Given request:
Restate the listing below word for word, omitting any images.

Records supplied:
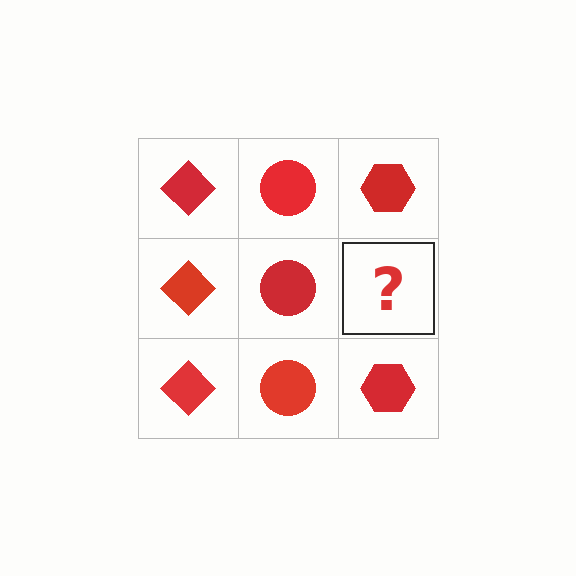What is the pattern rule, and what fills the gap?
The rule is that each column has a consistent shape. The gap should be filled with a red hexagon.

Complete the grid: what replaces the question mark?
The question mark should be replaced with a red hexagon.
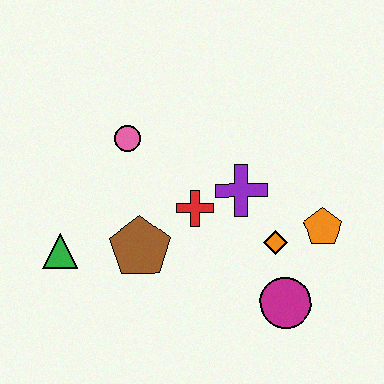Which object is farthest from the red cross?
The green triangle is farthest from the red cross.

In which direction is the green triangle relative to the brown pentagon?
The green triangle is to the left of the brown pentagon.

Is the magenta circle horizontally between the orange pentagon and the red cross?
Yes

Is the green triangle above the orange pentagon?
No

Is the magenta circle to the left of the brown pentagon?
No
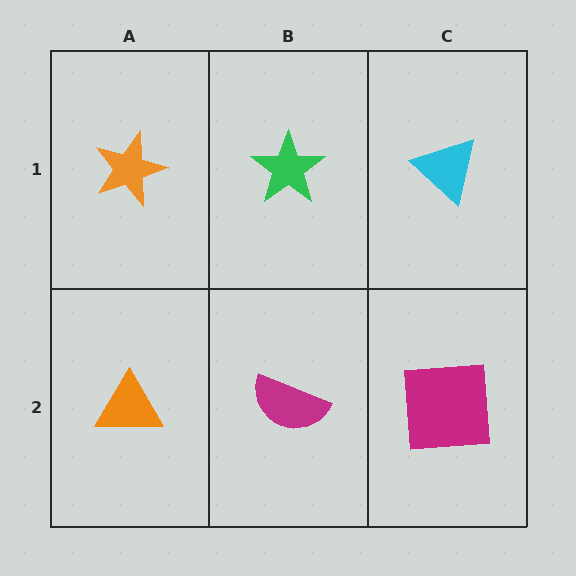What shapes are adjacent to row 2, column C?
A cyan triangle (row 1, column C), a magenta semicircle (row 2, column B).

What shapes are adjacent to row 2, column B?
A green star (row 1, column B), an orange triangle (row 2, column A), a magenta square (row 2, column C).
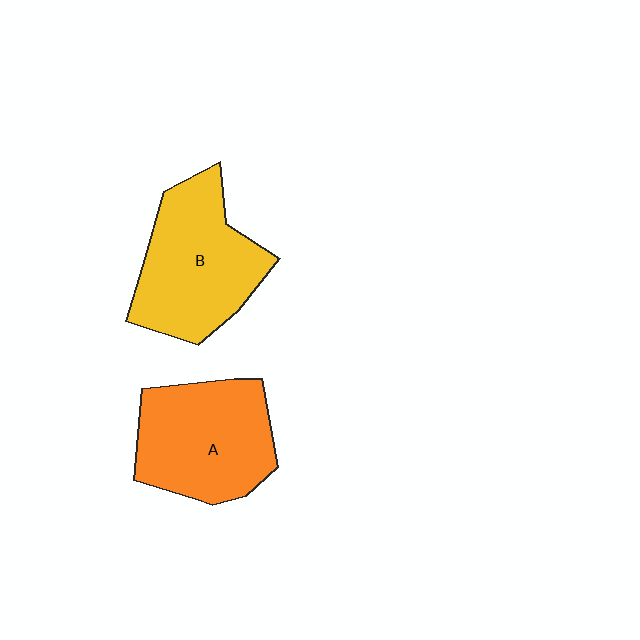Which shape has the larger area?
Shape B (yellow).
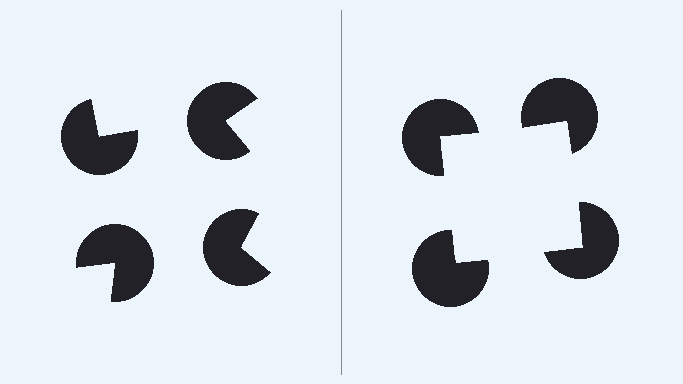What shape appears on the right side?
An illusory square.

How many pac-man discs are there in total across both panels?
8 — 4 on each side.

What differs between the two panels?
The pac-man discs are positioned identically on both sides; only the wedge orientations differ. On the right they align to a square; on the left they are misaligned.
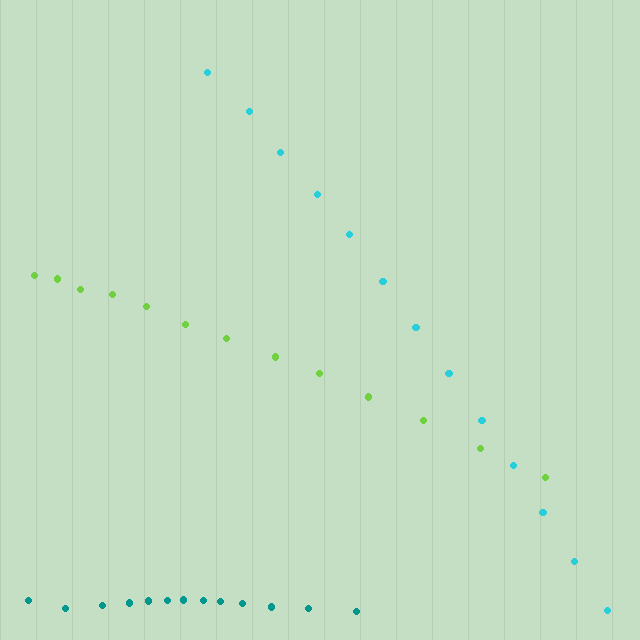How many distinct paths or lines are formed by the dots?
There are 3 distinct paths.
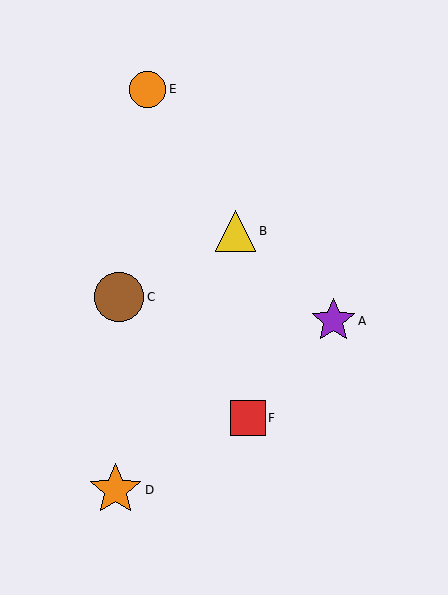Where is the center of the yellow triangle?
The center of the yellow triangle is at (236, 231).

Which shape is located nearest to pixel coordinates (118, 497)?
The orange star (labeled D) at (115, 490) is nearest to that location.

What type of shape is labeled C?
Shape C is a brown circle.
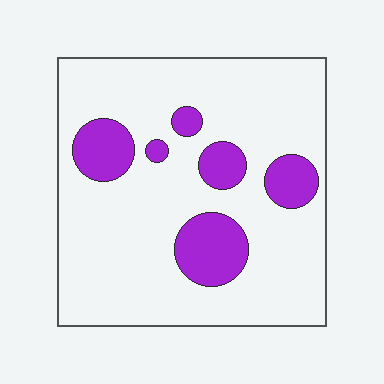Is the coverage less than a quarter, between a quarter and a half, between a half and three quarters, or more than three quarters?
Less than a quarter.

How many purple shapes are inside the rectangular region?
6.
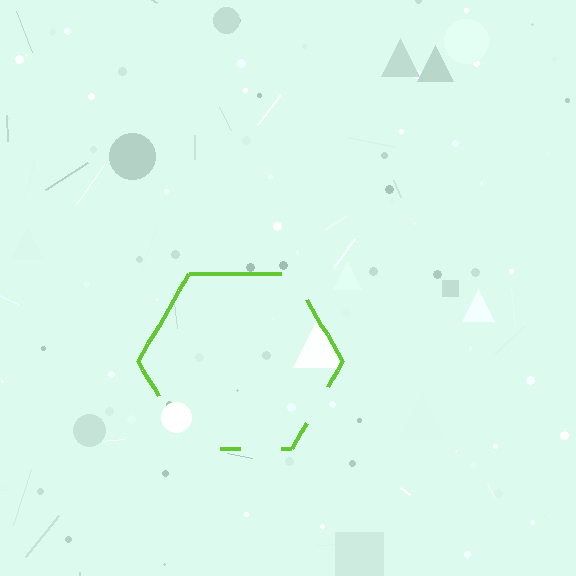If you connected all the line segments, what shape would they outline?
They would outline a hexagon.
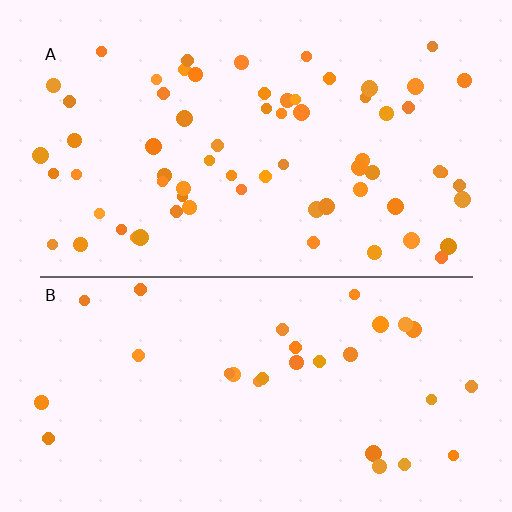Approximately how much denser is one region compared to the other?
Approximately 2.2× — region A over region B.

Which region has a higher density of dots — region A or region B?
A (the top).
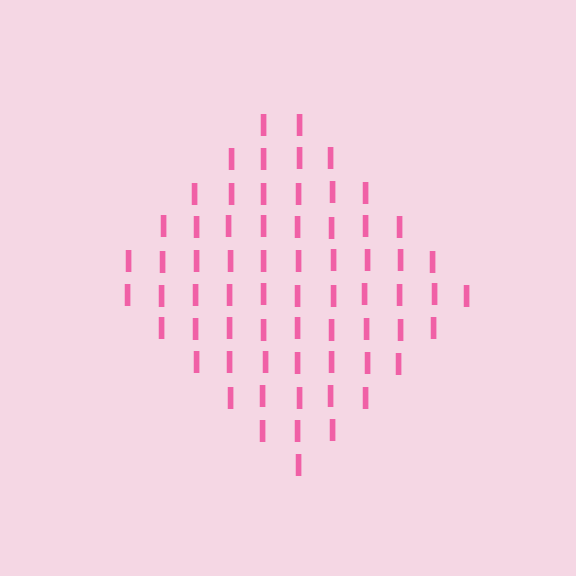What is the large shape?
The large shape is a diamond.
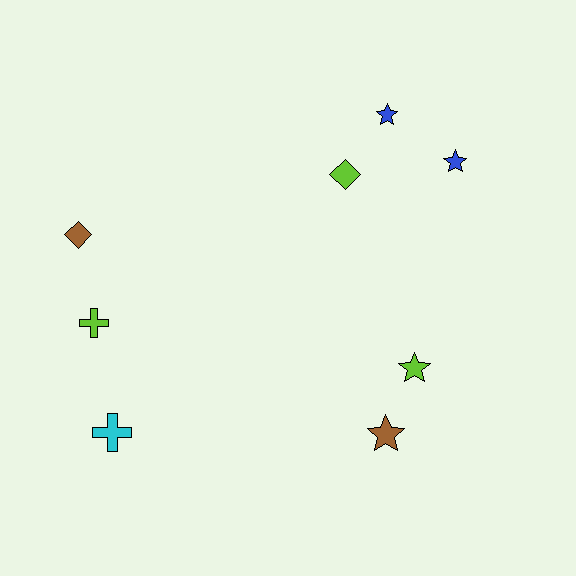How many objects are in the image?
There are 8 objects.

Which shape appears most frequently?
Star, with 4 objects.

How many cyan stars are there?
There are no cyan stars.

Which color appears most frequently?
Lime, with 3 objects.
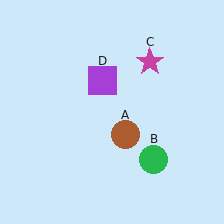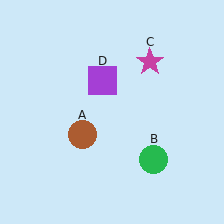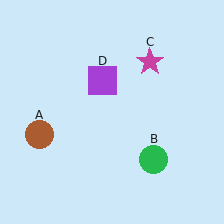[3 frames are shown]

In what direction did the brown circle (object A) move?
The brown circle (object A) moved left.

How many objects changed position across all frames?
1 object changed position: brown circle (object A).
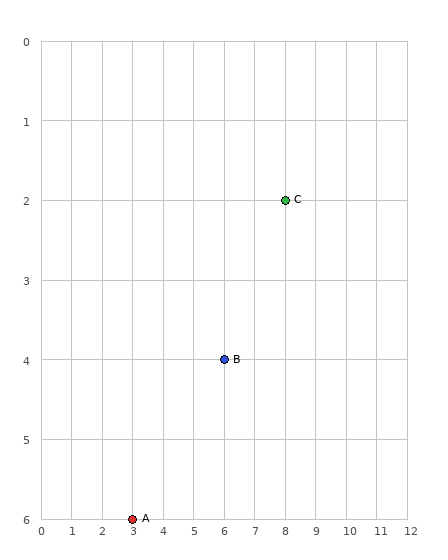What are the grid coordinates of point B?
Point B is at grid coordinates (6, 4).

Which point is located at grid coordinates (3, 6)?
Point A is at (3, 6).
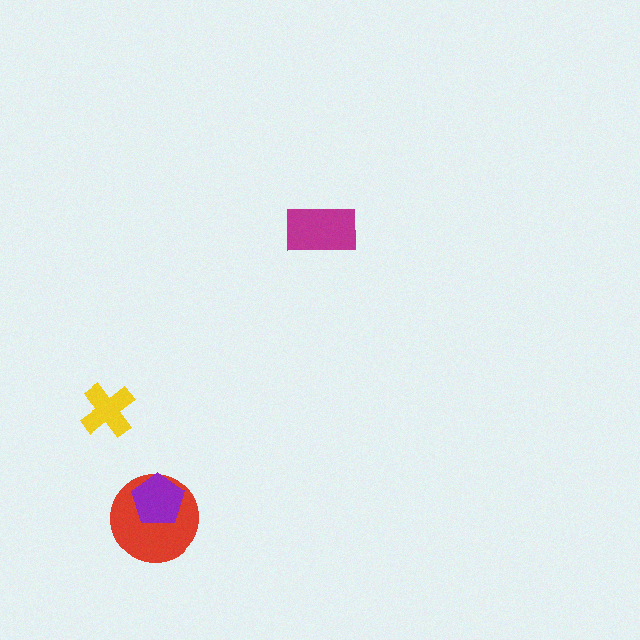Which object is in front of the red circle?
The purple pentagon is in front of the red circle.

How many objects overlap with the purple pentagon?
1 object overlaps with the purple pentagon.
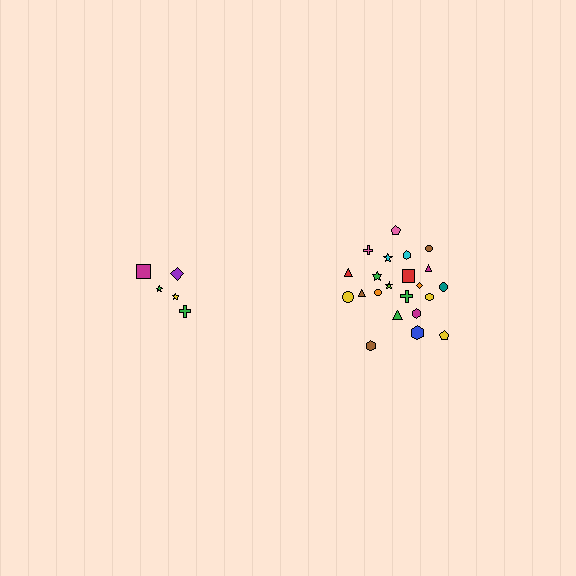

Result for this exercise:
What is the pattern rule, and what fills the gap?
The rule is that each column has a consistent shape. The gap should be filled with a red hexagon.

Complete the grid: what replaces the question mark?
The question mark should be replaced with a red hexagon.
Which object is farthest from the red cross?
The green triangle is farthest from the red cross.

In which direction is the green triangle relative to the brown pentagon?
The green triangle is to the left of the brown pentagon.

Is the magenta circle horizontally between the orange pentagon and the red cross?
Yes

Is the green triangle above the orange pentagon?
No

Is the magenta circle to the left of the brown pentagon?
No
What shapes are adjacent to row 2, column C?
A cyan triangle (row 1, column C), a magenta semicircle (row 2, column B).

What shapes are adjacent to row 2, column B?
A green star (row 1, column B), an orange triangle (row 2, column A), a magenta square (row 2, column C).
Which shape has the larger area?
Shape B (yellow).
What shape appears on the right side?
An illusory square.

How many pac-man discs are there in total across both panels?
8 — 4 on each side.

What differs between the two panels?
The pac-man discs are positioned identically on both sides; only the wedge orientations differ. On the right they align to a square; on the left they are misaligned.
How many distinct paths or lines are formed by the dots?
There are 3 distinct paths.
Where is the center of the yellow triangle?
The center of the yellow triangle is at (236, 231).

Which shape is located nearest to pixel coordinates (118, 497)?
The orange star (labeled D) at (115, 490) is nearest to that location.

What type of shape is labeled C?
Shape C is a brown circle.
Is the coverage less than a quarter, between a quarter and a half, between a half and three quarters, or more than three quarters?
Less than a quarter.

How many purple shapes are inside the rectangular region?
6.
If you connected all the line segments, what shape would they outline?
They would outline a hexagon.
Approximately how much denser is one region compared to the other?
Approximately 2.2× — region A over region B.

Which region has a higher density of dots — region A or region B?
A (the top).
What is the large shape?
The large shape is a diamond.
How many objects are in the image?
There are 8 objects.

Which shape appears most frequently?
Star, with 4 objects.

How many cyan stars are there?
There are no cyan stars.

Which color appears most frequently?
Lime, with 3 objects.
[3 frames are shown]

In what direction did the brown circle (object A) move?
The brown circle (object A) moved left.

How many objects changed position across all frames?
1 object changed position: brown circle (object A).
What are the grid coordinates of point B?
Point B is at grid coordinates (6, 4).

Which point is located at grid coordinates (3, 6)?
Point A is at (3, 6).
Which object is in front of the red circle?
The purple pentagon is in front of the red circle.

How many objects overlap with the purple pentagon?
1 object overlaps with the purple pentagon.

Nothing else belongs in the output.